*Exercise requirements*. Take the line containing "List all objects from largest to smallest." and every line after it to the end of the records, and copy them exactly, excluding pictures.

*** Record extracts

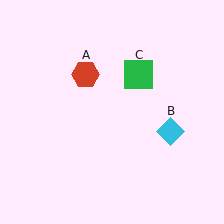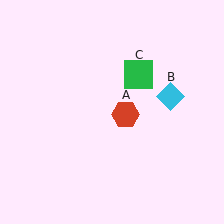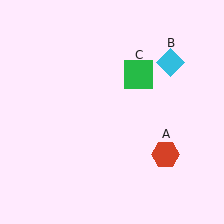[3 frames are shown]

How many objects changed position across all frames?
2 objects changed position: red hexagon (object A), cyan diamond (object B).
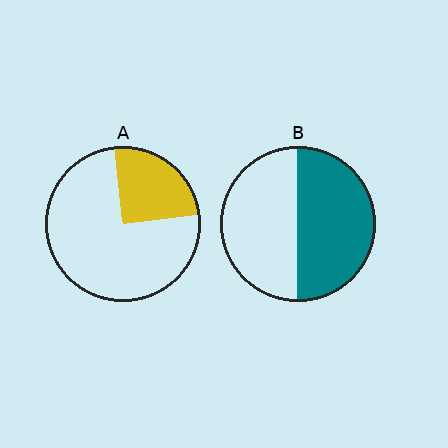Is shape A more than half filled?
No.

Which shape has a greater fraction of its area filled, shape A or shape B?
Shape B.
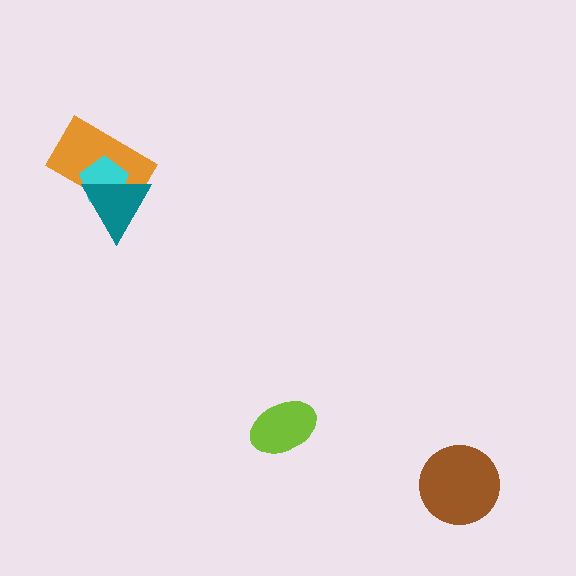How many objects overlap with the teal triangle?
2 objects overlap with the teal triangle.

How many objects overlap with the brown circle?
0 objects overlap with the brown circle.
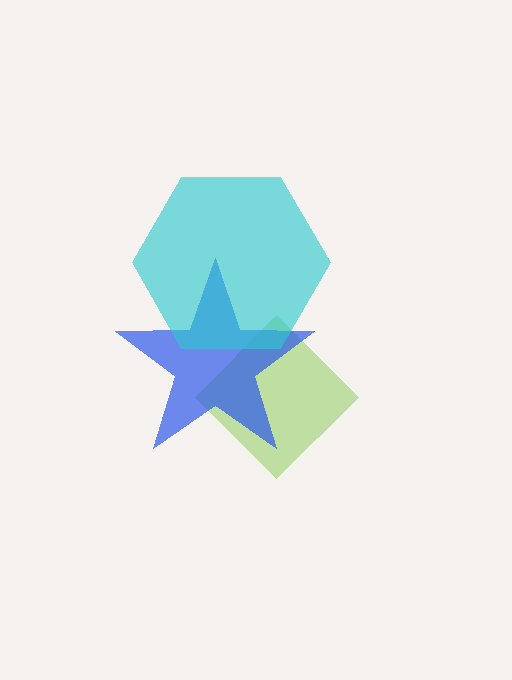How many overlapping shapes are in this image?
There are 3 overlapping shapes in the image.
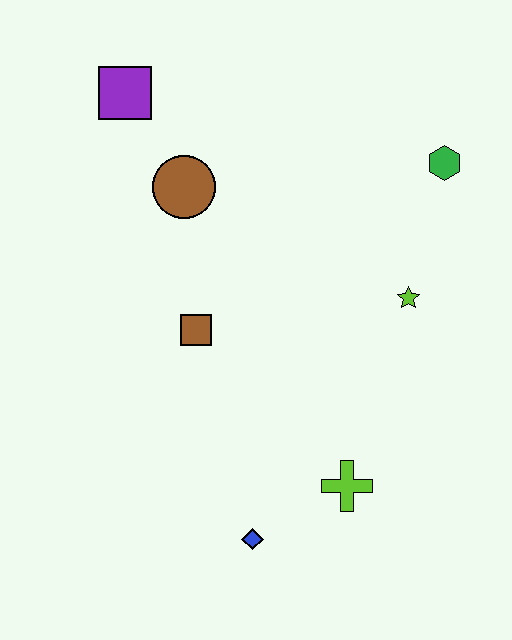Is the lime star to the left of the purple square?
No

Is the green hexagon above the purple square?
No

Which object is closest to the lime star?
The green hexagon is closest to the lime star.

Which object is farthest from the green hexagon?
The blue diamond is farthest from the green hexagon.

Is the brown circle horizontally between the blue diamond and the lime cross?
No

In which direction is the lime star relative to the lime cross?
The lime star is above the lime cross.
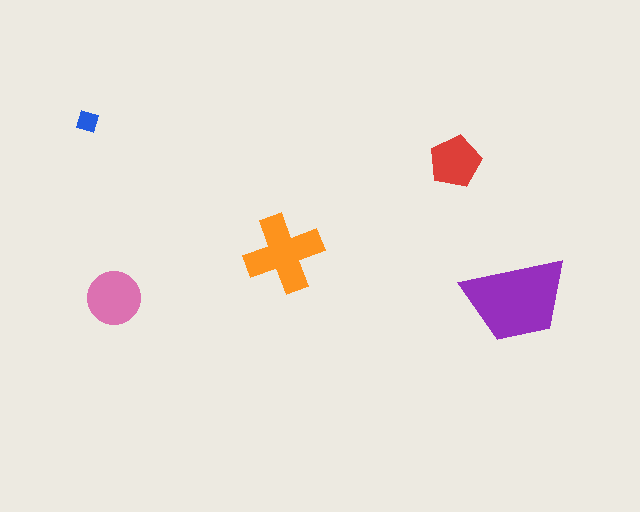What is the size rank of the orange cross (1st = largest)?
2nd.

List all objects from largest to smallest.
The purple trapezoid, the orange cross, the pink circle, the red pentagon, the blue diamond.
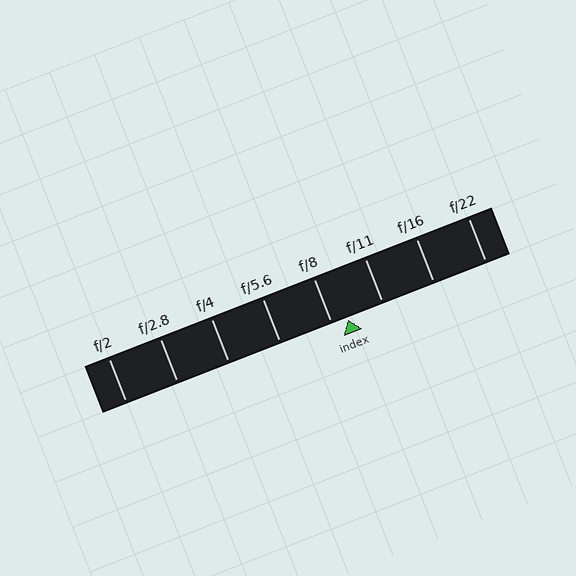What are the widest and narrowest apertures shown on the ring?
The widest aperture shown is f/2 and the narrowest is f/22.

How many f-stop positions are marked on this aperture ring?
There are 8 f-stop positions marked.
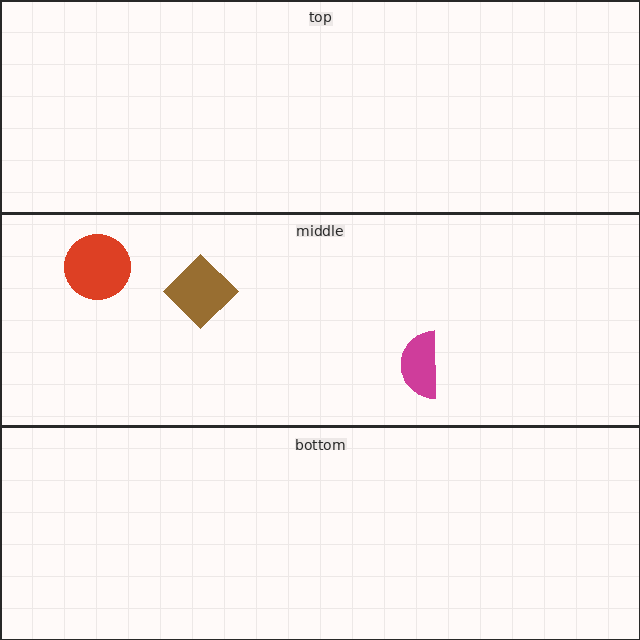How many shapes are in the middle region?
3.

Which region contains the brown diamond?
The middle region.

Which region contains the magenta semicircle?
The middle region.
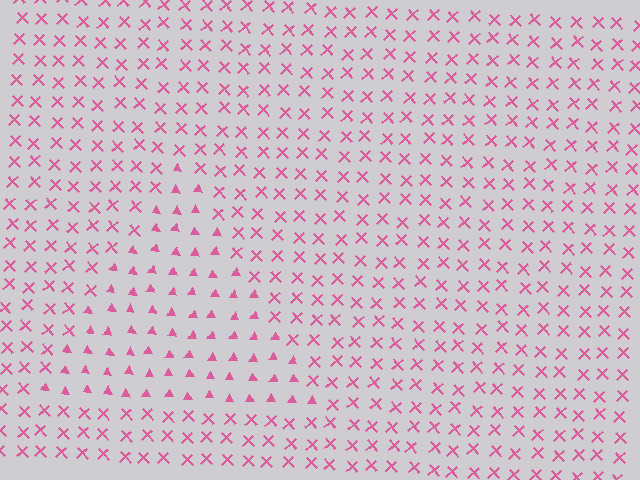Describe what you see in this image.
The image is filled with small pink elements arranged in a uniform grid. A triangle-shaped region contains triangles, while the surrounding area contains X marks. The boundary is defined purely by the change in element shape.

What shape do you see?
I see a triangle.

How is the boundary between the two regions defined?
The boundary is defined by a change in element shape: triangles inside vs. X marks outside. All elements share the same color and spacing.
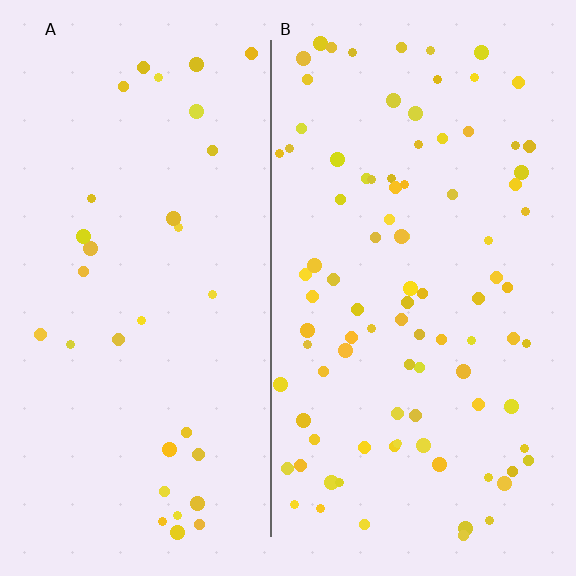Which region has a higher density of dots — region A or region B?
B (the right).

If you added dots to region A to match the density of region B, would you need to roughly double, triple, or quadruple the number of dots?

******

*Solution to the exercise*.
List all objects from largest to smallest.
The purple trapezoid, the orange cross, the pink circle, the red pentagon, the blue diamond.
What are the widest and narrowest apertures shown on the ring?
The widest aperture shown is f/2 and the narrowest is f/22.

How many f-stop positions are marked on this aperture ring?
There are 8 f-stop positions marked.
How many shapes are in the middle region?
3.

Which region contains the brown diamond?
The middle region.

Which region contains the magenta semicircle?
The middle region.
Describe what you see in this image.
The image is filled with small pink elements arranged in a uniform grid. A triangle-shaped region contains triangles, while the surrounding area contains X marks. The boundary is defined purely by the change in element shape.

What shape do you see?
I see a triangle.

How is the boundary between the two regions defined?
The boundary is defined by a change in element shape: triangles inside vs. X marks outside. All elements share the same color and spacing.
Which region has a higher density of dots — region A or region B?
B (the right).

If you added dots to region A to match the density of region B, would you need to roughly double, triple, or quadruple the number of dots?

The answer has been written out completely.